The result should be an exact copy of every record, with no pictures kept.

Visual geometry question entries:
____
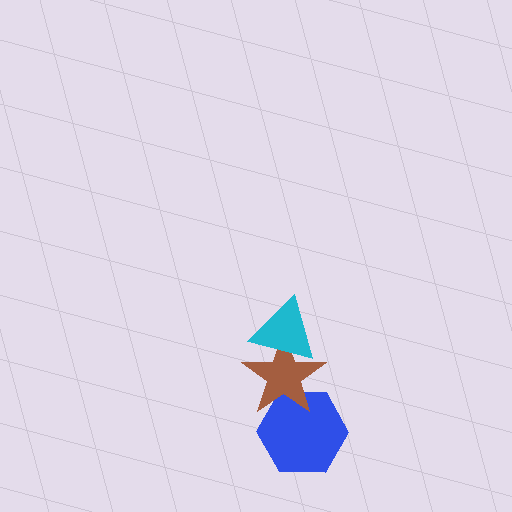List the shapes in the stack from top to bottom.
From top to bottom: the cyan triangle, the brown star, the blue hexagon.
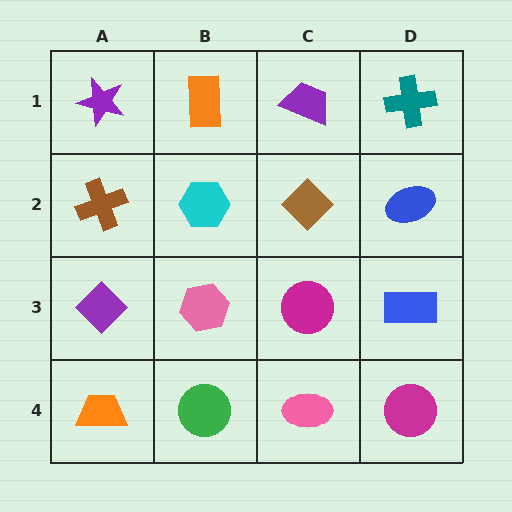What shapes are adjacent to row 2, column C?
A purple trapezoid (row 1, column C), a magenta circle (row 3, column C), a cyan hexagon (row 2, column B), a blue ellipse (row 2, column D).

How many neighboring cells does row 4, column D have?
2.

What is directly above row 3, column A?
A brown cross.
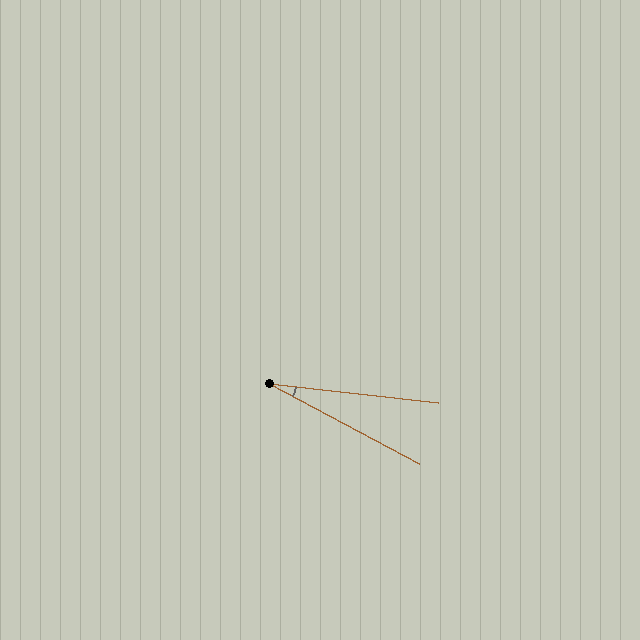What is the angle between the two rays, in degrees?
Approximately 21 degrees.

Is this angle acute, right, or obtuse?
It is acute.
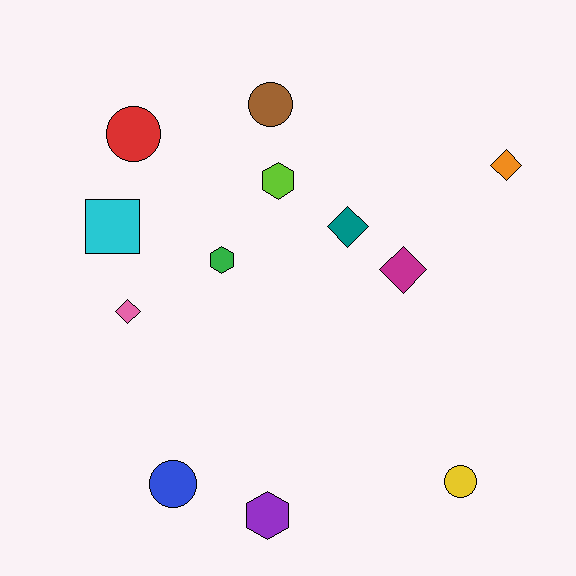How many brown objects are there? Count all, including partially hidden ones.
There is 1 brown object.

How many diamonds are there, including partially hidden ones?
There are 4 diamonds.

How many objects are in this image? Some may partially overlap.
There are 12 objects.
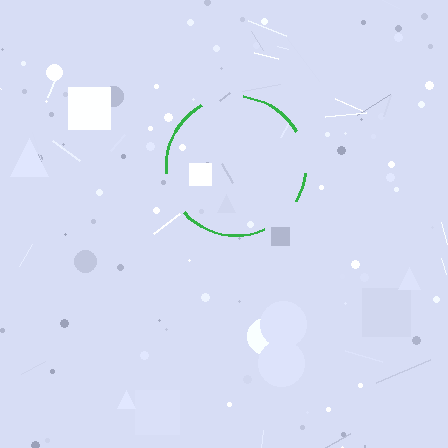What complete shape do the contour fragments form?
The contour fragments form a circle.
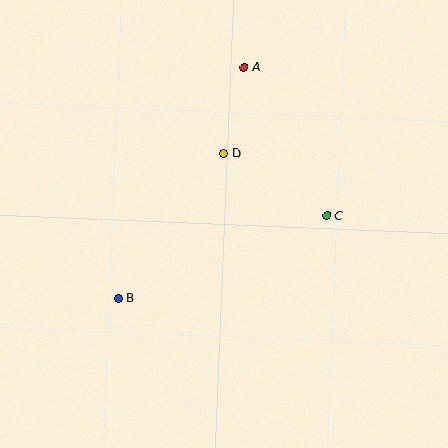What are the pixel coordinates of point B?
Point B is at (118, 298).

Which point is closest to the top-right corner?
Point A is closest to the top-right corner.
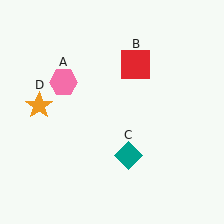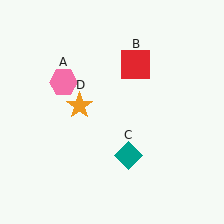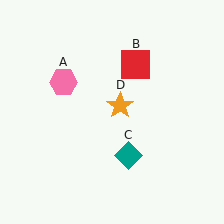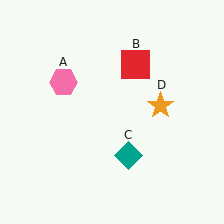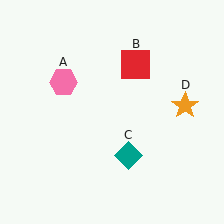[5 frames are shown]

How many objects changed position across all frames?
1 object changed position: orange star (object D).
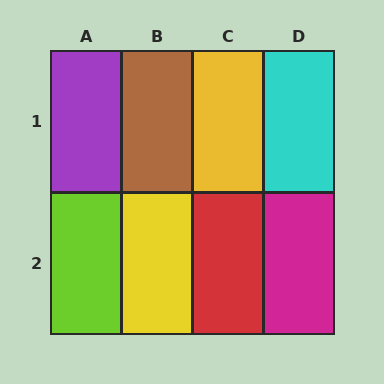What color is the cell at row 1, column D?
Cyan.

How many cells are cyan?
1 cell is cyan.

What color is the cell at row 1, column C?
Yellow.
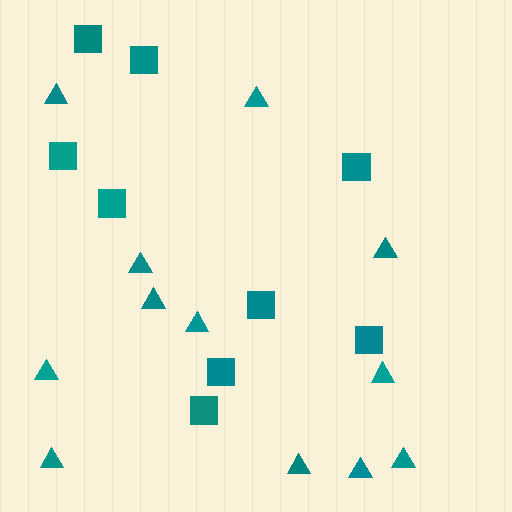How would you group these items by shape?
There are 2 groups: one group of triangles (12) and one group of squares (9).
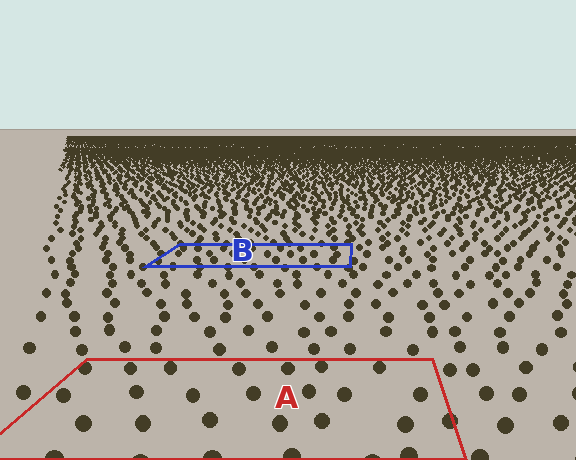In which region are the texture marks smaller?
The texture marks are smaller in region B, because it is farther away.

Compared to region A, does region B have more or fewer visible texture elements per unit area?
Region B has more texture elements per unit area — they are packed more densely because it is farther away.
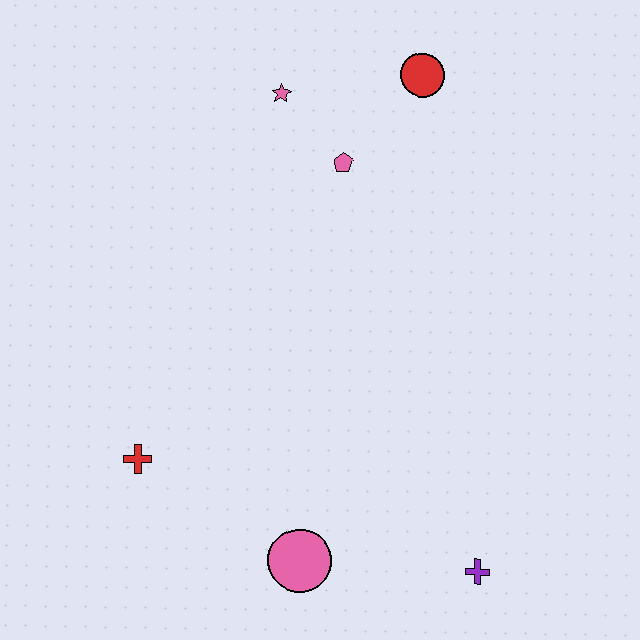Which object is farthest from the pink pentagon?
The purple cross is farthest from the pink pentagon.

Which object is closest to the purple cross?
The pink circle is closest to the purple cross.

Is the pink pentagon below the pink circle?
No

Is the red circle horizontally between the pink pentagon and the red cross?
No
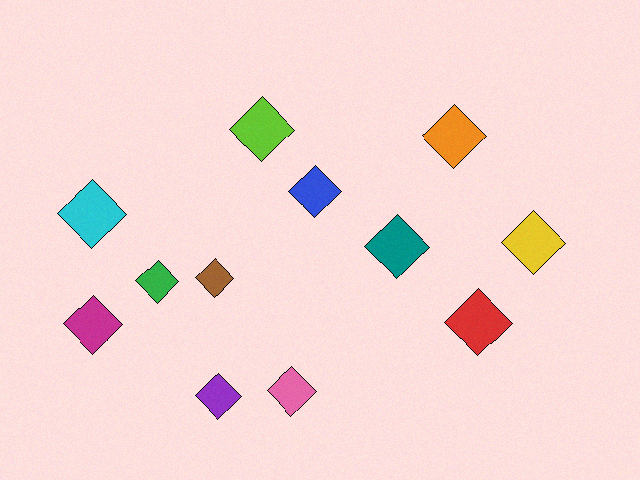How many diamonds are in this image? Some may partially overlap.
There are 12 diamonds.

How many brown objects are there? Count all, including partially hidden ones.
There is 1 brown object.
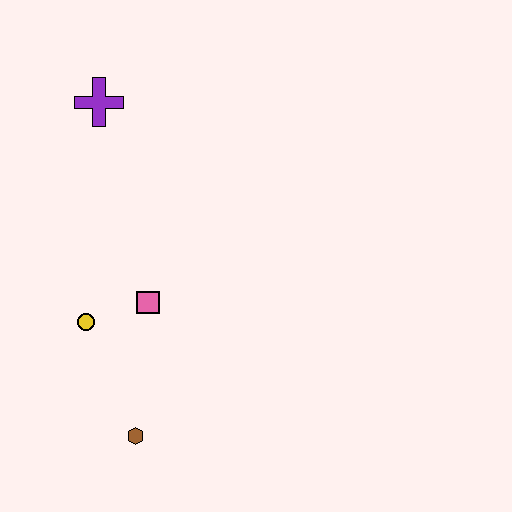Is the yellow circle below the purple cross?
Yes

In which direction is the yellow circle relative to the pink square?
The yellow circle is to the left of the pink square.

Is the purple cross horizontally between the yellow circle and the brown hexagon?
Yes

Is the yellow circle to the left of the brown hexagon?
Yes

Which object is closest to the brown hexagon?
The yellow circle is closest to the brown hexagon.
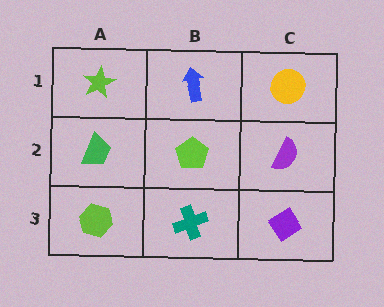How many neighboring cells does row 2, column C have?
3.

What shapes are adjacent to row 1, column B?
A lime pentagon (row 2, column B), a lime star (row 1, column A), a yellow circle (row 1, column C).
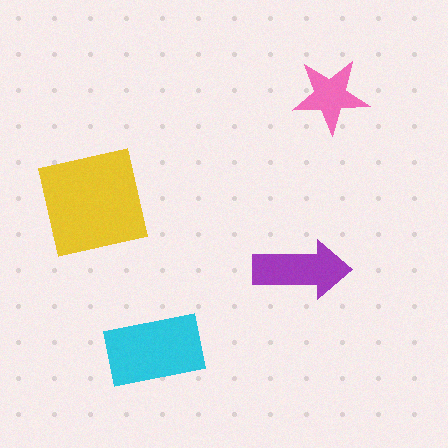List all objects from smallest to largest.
The pink star, the purple arrow, the cyan rectangle, the yellow square.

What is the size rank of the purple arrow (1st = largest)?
3rd.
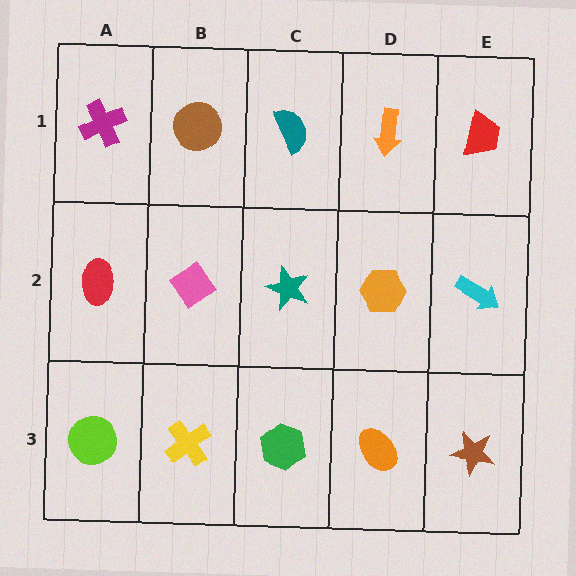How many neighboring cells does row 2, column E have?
3.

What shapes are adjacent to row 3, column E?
A cyan arrow (row 2, column E), an orange ellipse (row 3, column D).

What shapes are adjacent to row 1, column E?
A cyan arrow (row 2, column E), an orange arrow (row 1, column D).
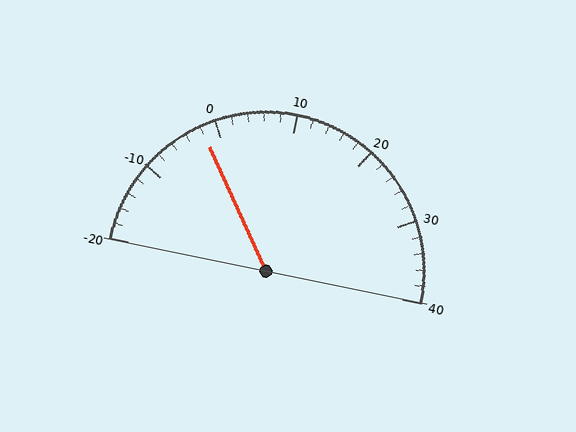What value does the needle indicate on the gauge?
The needle indicates approximately -2.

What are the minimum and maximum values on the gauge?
The gauge ranges from -20 to 40.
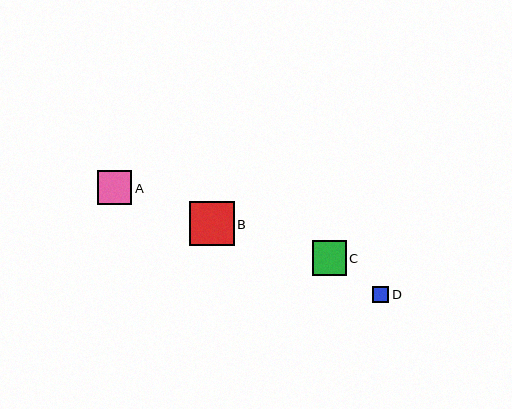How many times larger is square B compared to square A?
Square B is approximately 1.3 times the size of square A.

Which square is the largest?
Square B is the largest with a size of approximately 45 pixels.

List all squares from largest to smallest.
From largest to smallest: B, A, C, D.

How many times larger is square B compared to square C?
Square B is approximately 1.3 times the size of square C.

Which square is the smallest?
Square D is the smallest with a size of approximately 16 pixels.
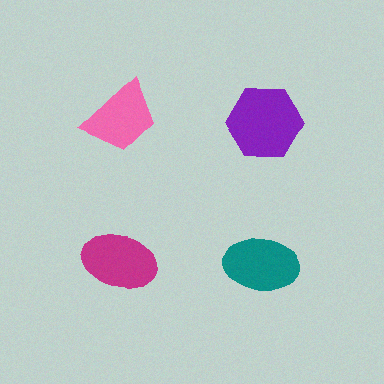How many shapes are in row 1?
2 shapes.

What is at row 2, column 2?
A teal ellipse.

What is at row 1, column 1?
A pink trapezoid.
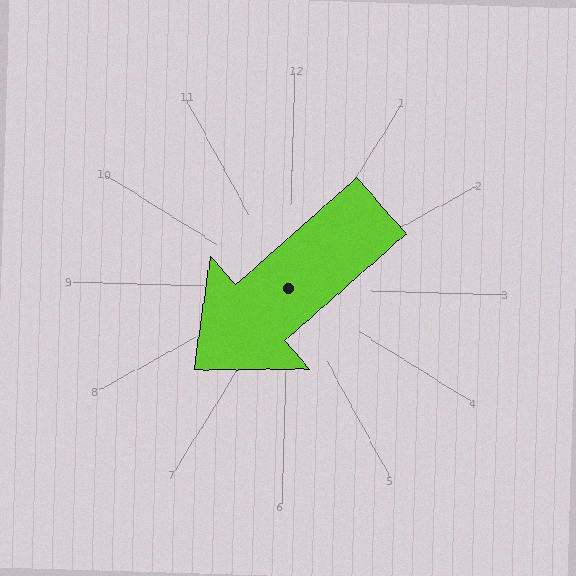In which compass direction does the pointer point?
Southwest.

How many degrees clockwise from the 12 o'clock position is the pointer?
Approximately 227 degrees.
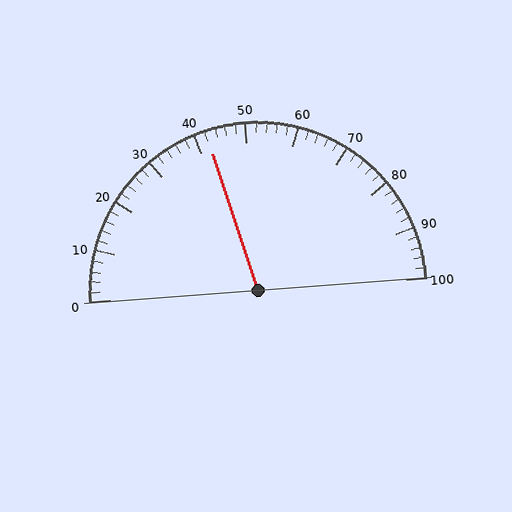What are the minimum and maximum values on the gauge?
The gauge ranges from 0 to 100.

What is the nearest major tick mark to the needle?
The nearest major tick mark is 40.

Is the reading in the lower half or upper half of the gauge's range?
The reading is in the lower half of the range (0 to 100).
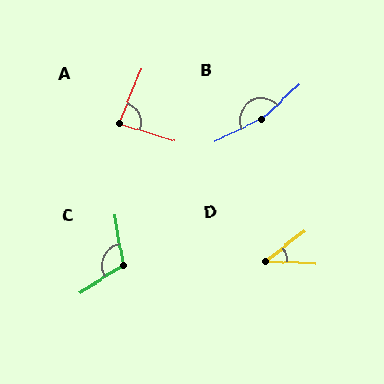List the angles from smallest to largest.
D (40°), A (85°), C (112°), B (163°).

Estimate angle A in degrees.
Approximately 85 degrees.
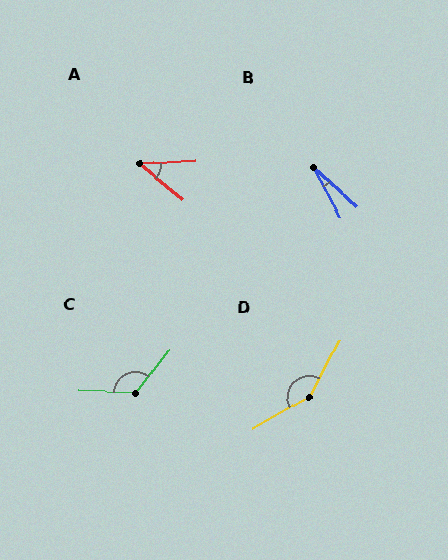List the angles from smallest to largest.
B (20°), A (43°), C (126°), D (148°).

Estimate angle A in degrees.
Approximately 43 degrees.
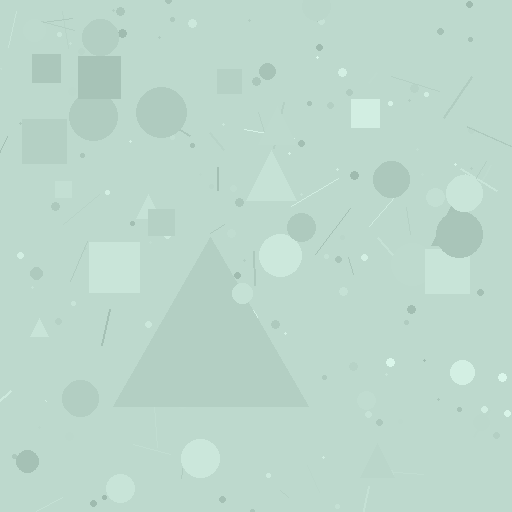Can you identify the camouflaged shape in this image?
The camouflaged shape is a triangle.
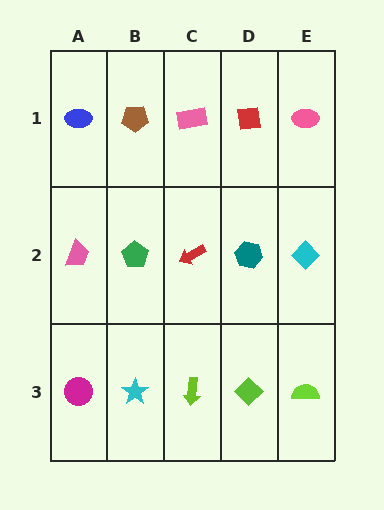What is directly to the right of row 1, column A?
A brown pentagon.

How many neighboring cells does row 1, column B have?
3.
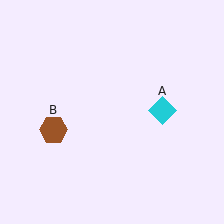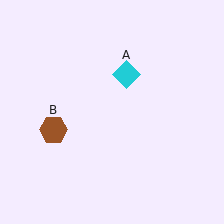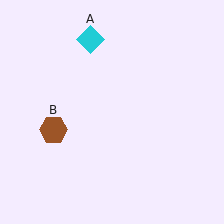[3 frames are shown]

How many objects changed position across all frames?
1 object changed position: cyan diamond (object A).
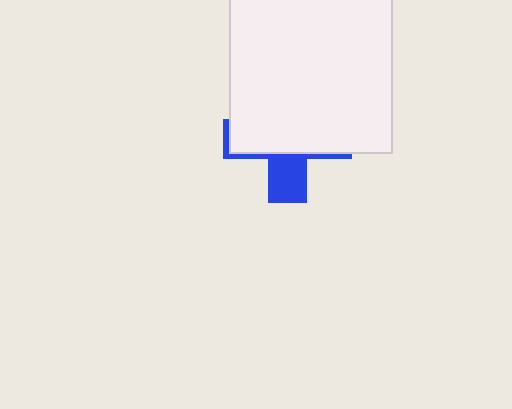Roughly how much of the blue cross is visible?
A small part of it is visible (roughly 31%).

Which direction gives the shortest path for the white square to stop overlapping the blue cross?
Moving up gives the shortest separation.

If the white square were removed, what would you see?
You would see the complete blue cross.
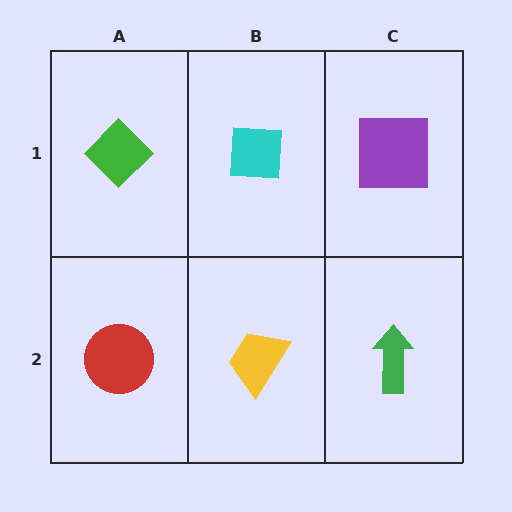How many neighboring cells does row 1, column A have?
2.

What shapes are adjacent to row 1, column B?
A yellow trapezoid (row 2, column B), a green diamond (row 1, column A), a purple square (row 1, column C).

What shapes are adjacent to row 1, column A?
A red circle (row 2, column A), a cyan square (row 1, column B).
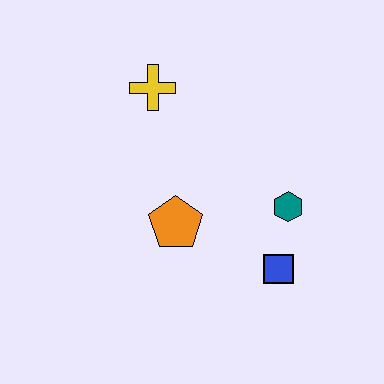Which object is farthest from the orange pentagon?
The yellow cross is farthest from the orange pentagon.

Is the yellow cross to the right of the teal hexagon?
No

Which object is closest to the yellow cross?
The orange pentagon is closest to the yellow cross.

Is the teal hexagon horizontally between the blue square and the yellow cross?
No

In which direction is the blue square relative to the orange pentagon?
The blue square is to the right of the orange pentagon.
____
• [Your response]:
List the shapes in the stack from top to bottom.
From top to bottom: the cyan triangle, the brown star, the blue hexagon.
What shapes are adjacent to row 2, column C?
A purple trapezoid (row 1, column C), a magenta circle (row 3, column C), a cyan hexagon (row 2, column B), a blue ellipse (row 2, column D).

How many neighboring cells does row 4, column D have?
2.

What is directly above row 3, column A?
A brown cross.
What is the angle between the two rays, in degrees?
Approximately 21 degrees.

Is this angle acute, right, or obtuse?
It is acute.
How many brown objects are there? Count all, including partially hidden ones.
There is 1 brown object.

How many diamonds are there, including partially hidden ones?
There are 4 diamonds.

How many objects are in this image? Some may partially overlap.
There are 12 objects.
What complete shape do the contour fragments form?
The contour fragments form a circle.
What are the pixel coordinates of point B?
Point B is at (118, 298).

Which point is closest to the top-right corner?
Point A is closest to the top-right corner.
[5 frames are shown]

How many objects changed position across all frames?
1 object changed position: orange star (object D).
What color is the cell at row 1, column D?
Cyan.

How many cells are cyan?
1 cell is cyan.

What color is the cell at row 1, column C?
Yellow.
How would you group these items by shape?
There are 2 groups: one group of triangles (12) and one group of squares (9).
In which region are the texture marks smaller?
The texture marks are smaller in region B, because it is farther away.

Compared to region A, does region B have more or fewer visible texture elements per unit area?
Region B has more texture elements per unit area — they are packed more densely because it is farther away.
Which object is farthest from the pink pentagon?
The purple cross is farthest from the pink pentagon.

Which object is closest to the purple cross?
The pink circle is closest to the purple cross.

Is the pink pentagon below the pink circle?
No

Is the red circle horizontally between the pink pentagon and the red cross?
No
How many diamonds are in this image? Some may partially overlap.
There are 12 diamonds.

How many brown objects are there? Count all, including partially hidden ones.
There is 1 brown object.
Is the yellow circle below the purple cross?
Yes

In which direction is the yellow circle relative to the pink square?
The yellow circle is to the left of the pink square.

Is the purple cross horizontally between the yellow circle and the brown hexagon?
Yes

Is the yellow circle to the left of the brown hexagon?
Yes

Which object is closest to the brown hexagon?
The yellow circle is closest to the brown hexagon.
How many neighboring cells does row 2, column C have?
3.

What shapes are adjacent to row 1, column B?
A lime pentagon (row 2, column B), a lime star (row 1, column A), a yellow circle (row 1, column C).
List all objects from smallest to largest.
The pink star, the purple arrow, the cyan rectangle, the yellow square.

What is the size rank of the purple arrow (1st = largest)?
3rd.
How many neighboring cells does row 2, column E have?
3.

What shapes are adjacent to row 3, column E?
A cyan arrow (row 2, column E), an orange ellipse (row 3, column D).

What shapes are adjacent to row 1, column E?
A cyan arrow (row 2, column E), an orange arrow (row 1, column D).
What value does the needle indicate on the gauge?
The needle indicates approximately -2.

What are the minimum and maximum values on the gauge?
The gauge ranges from -20 to 40.
How many times larger is square B compared to square A?
Square B is approximately 1.3 times the size of square A.

Which square is the largest?
Square B is the largest with a size of approximately 45 pixels.

List all squares from largest to smallest.
From largest to smallest: B, A, C, D.

How many times larger is square B compared to square C?
Square B is approximately 1.3 times the size of square C.

Which square is the smallest?
Square D is the smallest with a size of approximately 16 pixels.
How many shapes are in row 1?
2 shapes.

What is at row 2, column 2?
A teal ellipse.

What is at row 1, column 1?
A pink trapezoid.
In which compass direction does the pointer point?
Southwest.

How many degrees clockwise from the 12 o'clock position is the pointer?
Approximately 227 degrees.
What are the minimum and maximum values on the gauge?
The gauge ranges from 0 to 100.

What is the nearest major tick mark to the needle?
The nearest major tick mark is 40.

Is the reading in the lower half or upper half of the gauge's range?
The reading is in the lower half of the range (0 to 100).
List the angles from smallest to largest.
D (40°), A (85°), C (112°), B (163°).

Estimate angle A in degrees.
Approximately 85 degrees.
List the angles from smallest to largest.
B (20°), A (43°), C (126°), D (148°).

Estimate angle A in degrees.
Approximately 43 degrees.
Can you identify the camouflaged shape in this image?
The camouflaged shape is a triangle.
What is directly to the right of row 1, column A?
A brown pentagon.

How many neighboring cells does row 1, column B have?
3.
[3 frames are shown]

How many objects changed position across all frames?
1 object changed position: cyan diamond (object A).
Roughly how much of the blue cross is visible?
A small part of it is visible (roughly 31%).

Which direction gives the shortest path for the white square to stop overlapping the blue cross?
Moving up gives the shortest separation.

If the white square were removed, what would you see?
You would see the complete blue cross.
How many neighboring cells does row 1, column A have?
2.

What shapes are adjacent to row 1, column B?
A yellow trapezoid (row 2, column B), a green diamond (row 1, column A), a purple square (row 1, column C).

What shapes are adjacent to row 1, column A?
A red circle (row 2, column A), a cyan square (row 1, column B).
Which object is farthest from the orange pentagon?
The yellow cross is farthest from the orange pentagon.

Is the yellow cross to the right of the teal hexagon?
No

Which object is closest to the yellow cross?
The orange pentagon is closest to the yellow cross.

Is the teal hexagon horizontally between the blue square and the yellow cross?
No

In which direction is the blue square relative to the orange pentagon?
The blue square is to the right of the orange pentagon.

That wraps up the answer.